=== SHORT PROBLEM ===
Keep pictures out. Copy exactly the lines from the one containing "How many objects" to the one containing "[4 frames are shown]", endpoints included.

=== GIVEN RECORDS ===

## start

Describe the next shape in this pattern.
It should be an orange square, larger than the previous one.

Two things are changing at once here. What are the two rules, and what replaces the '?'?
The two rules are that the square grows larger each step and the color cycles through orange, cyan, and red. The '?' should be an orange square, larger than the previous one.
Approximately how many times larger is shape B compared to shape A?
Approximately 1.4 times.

## end
## start

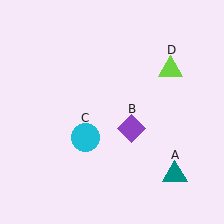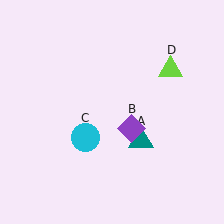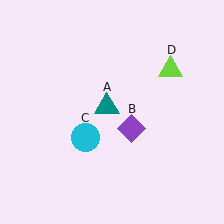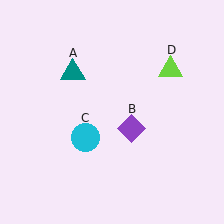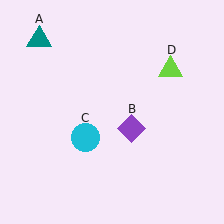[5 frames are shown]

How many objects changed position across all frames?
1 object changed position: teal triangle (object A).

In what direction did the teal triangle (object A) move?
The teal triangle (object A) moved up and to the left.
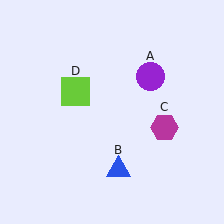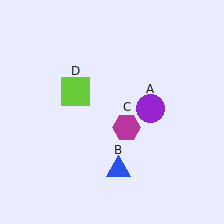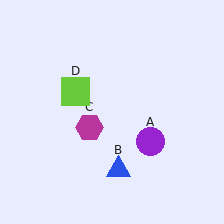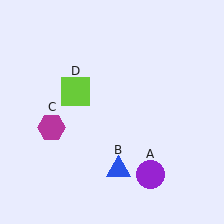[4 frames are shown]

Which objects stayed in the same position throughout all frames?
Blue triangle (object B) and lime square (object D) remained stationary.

## end
## start

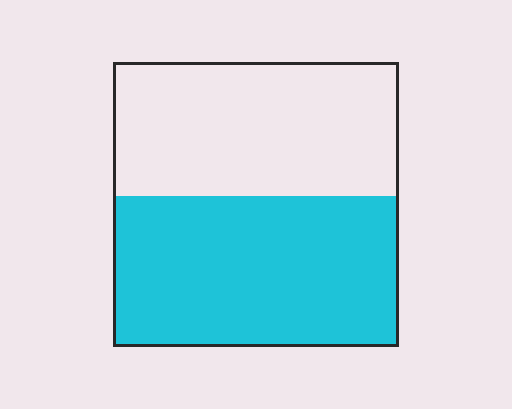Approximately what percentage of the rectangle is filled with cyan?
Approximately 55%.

## end

=== THE REPLY ===
How many objects changed position across all frames?
1 object changed position: teal triangle (object A).

In what direction did the teal triangle (object A) move?
The teal triangle (object A) moved up and to the left.
[4 frames are shown]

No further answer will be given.